→ **Raw data**:

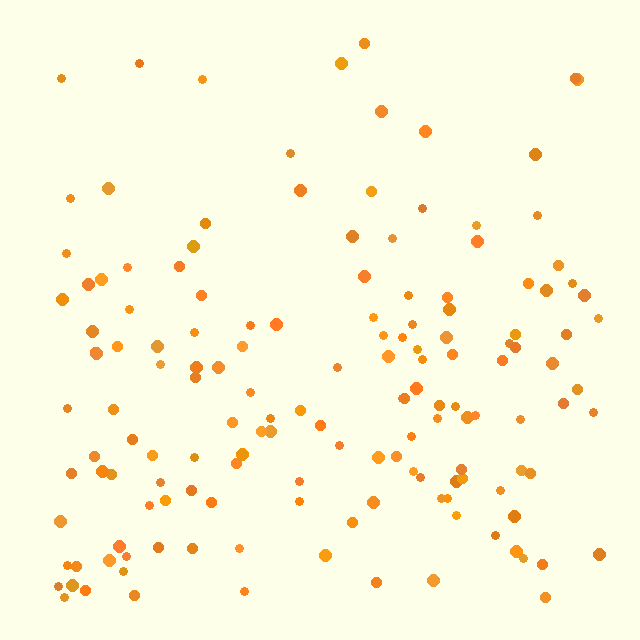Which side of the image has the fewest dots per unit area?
The top.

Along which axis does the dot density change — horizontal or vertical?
Vertical.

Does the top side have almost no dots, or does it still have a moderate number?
Still a moderate number, just noticeably fewer than the bottom.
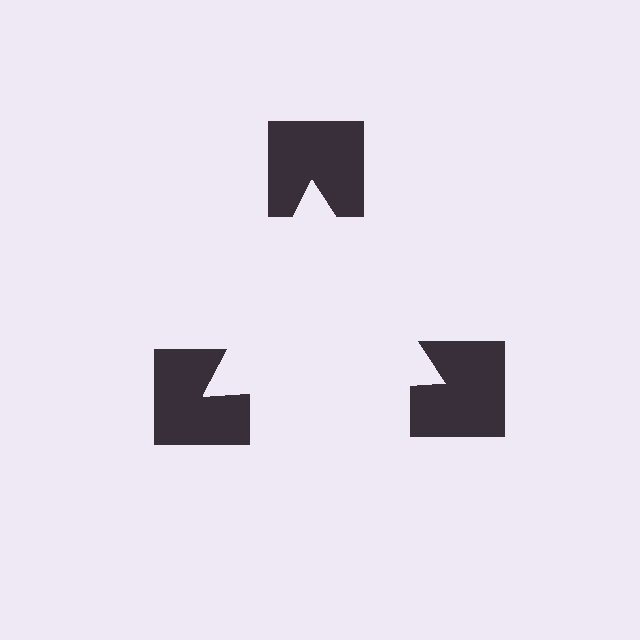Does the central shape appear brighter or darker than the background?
It typically appears slightly brighter than the background, even though no actual brightness change is drawn.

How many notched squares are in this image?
There are 3 — one at each vertex of the illusory triangle.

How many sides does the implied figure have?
3 sides.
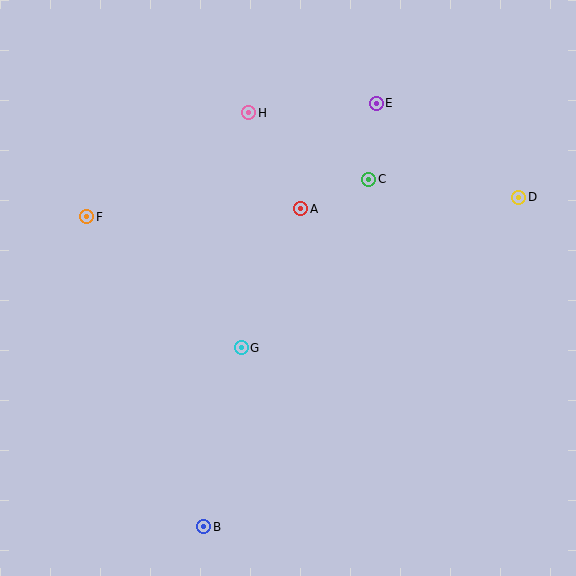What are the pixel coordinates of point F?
Point F is at (87, 217).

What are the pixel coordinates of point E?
Point E is at (376, 103).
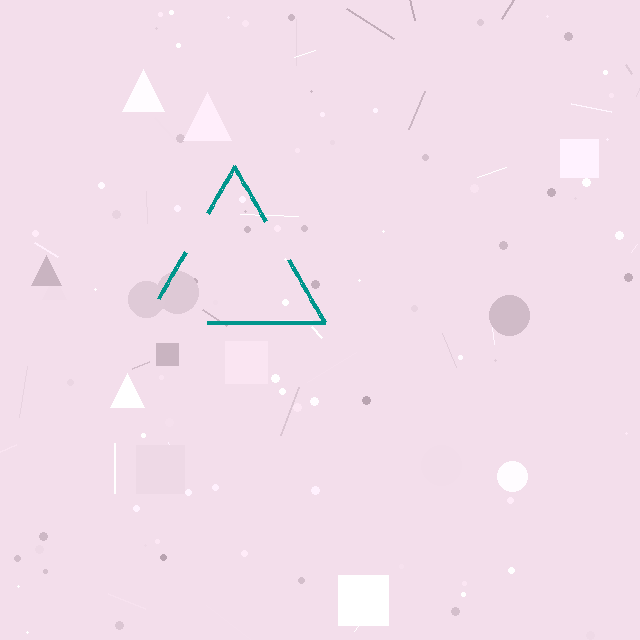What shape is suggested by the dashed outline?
The dashed outline suggests a triangle.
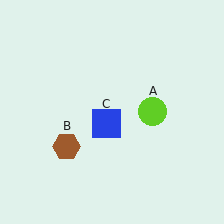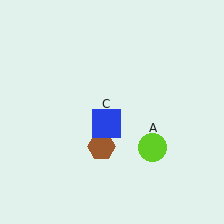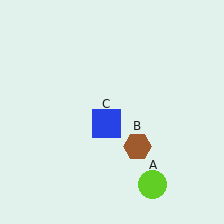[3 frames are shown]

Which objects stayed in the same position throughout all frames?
Blue square (object C) remained stationary.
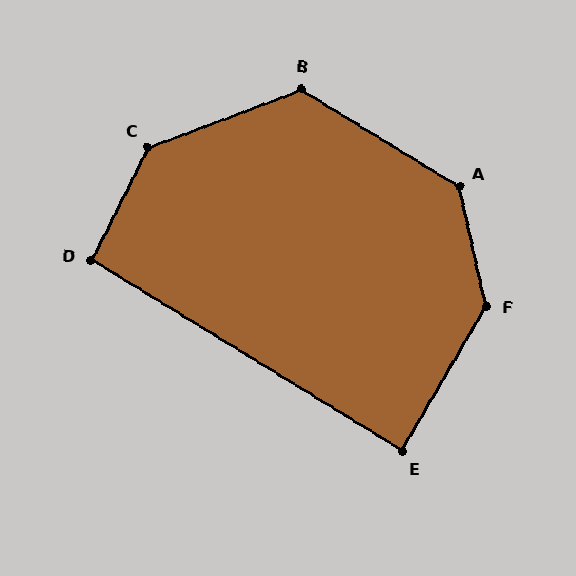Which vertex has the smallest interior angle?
E, at approximately 89 degrees.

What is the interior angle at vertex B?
Approximately 128 degrees (obtuse).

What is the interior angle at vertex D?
Approximately 95 degrees (obtuse, close to a right angle).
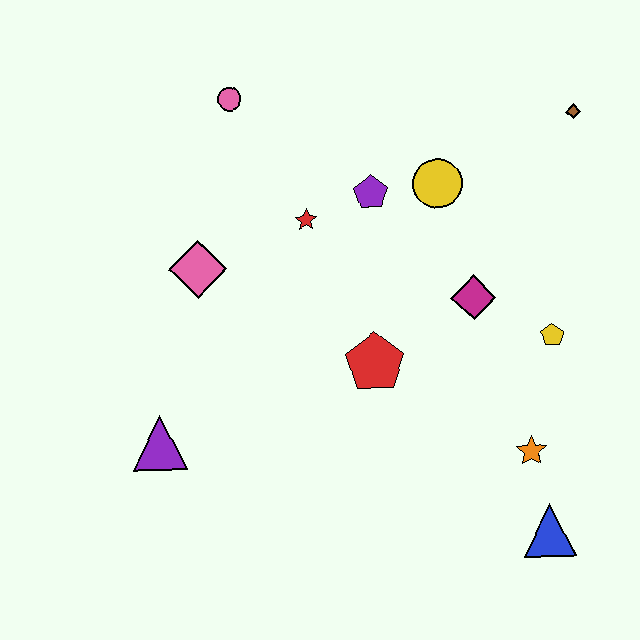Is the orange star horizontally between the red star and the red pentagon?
No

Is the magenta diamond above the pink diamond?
No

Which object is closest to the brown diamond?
The yellow circle is closest to the brown diamond.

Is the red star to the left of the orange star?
Yes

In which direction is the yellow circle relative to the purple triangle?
The yellow circle is to the right of the purple triangle.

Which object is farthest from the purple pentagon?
The blue triangle is farthest from the purple pentagon.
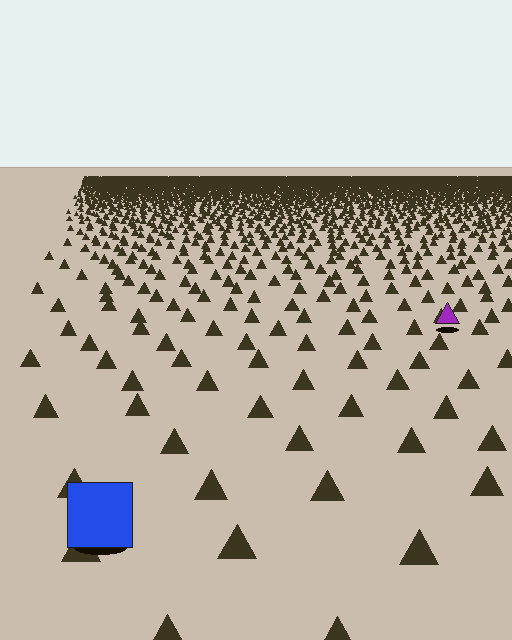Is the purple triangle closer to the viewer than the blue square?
No. The blue square is closer — you can tell from the texture gradient: the ground texture is coarser near it.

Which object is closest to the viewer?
The blue square is closest. The texture marks near it are larger and more spread out.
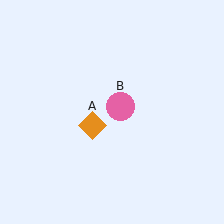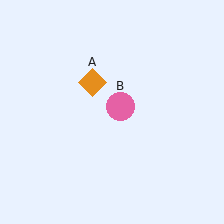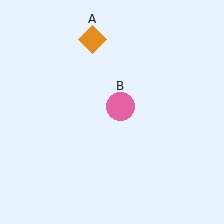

→ **Goal**: Copy only this, please: the line with "Which object is closest to the brown diamond?" and every line after it through the end of the data, with no pictures.

→ **Completed exercise**:
Which object is closest to the brown diamond?
The yellow circle is closest to the brown diamond.

Is the red star to the left of the orange star?
Yes

In which direction is the yellow circle relative to the purple triangle?
The yellow circle is to the right of the purple triangle.

Which object is farthest from the purple pentagon?
The blue triangle is farthest from the purple pentagon.
Is the purple triangle closer to the viewer than the blue square?
No. The blue square is closer — you can tell from the texture gradient: the ground texture is coarser near it.

Which object is closest to the viewer?
The blue square is closest. The texture marks near it are larger and more spread out.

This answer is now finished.